Entries about simple shapes
****************

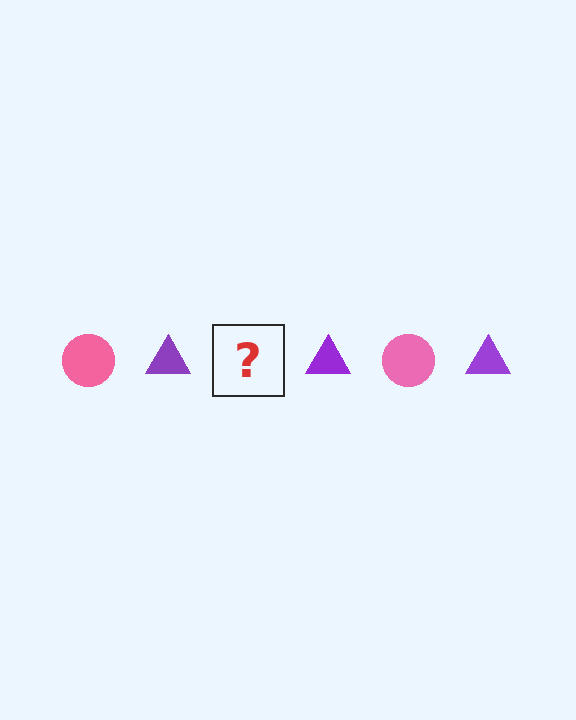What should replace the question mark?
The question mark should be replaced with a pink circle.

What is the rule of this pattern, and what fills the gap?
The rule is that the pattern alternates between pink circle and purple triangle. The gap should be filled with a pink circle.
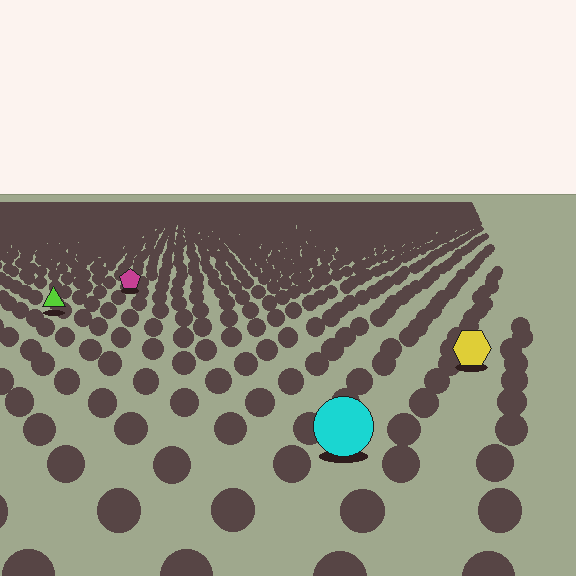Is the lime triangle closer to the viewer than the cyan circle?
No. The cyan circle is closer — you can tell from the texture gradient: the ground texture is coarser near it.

****************

EXERCISE OBJECTIVE -> Transcribe every record above exactly as written, leaving out any pictures.

ANSWER TO THIS EXERCISE ->
What should replace the question mark?
The question mark should be replaced with a pink circle.

What is the rule of this pattern, and what fills the gap?
The rule is that the pattern alternates between pink circle and purple triangle. The gap should be filled with a pink circle.
Is the lime triangle closer to the viewer than the cyan circle?
No. The cyan circle is closer — you can tell from the texture gradient: the ground texture is coarser near it.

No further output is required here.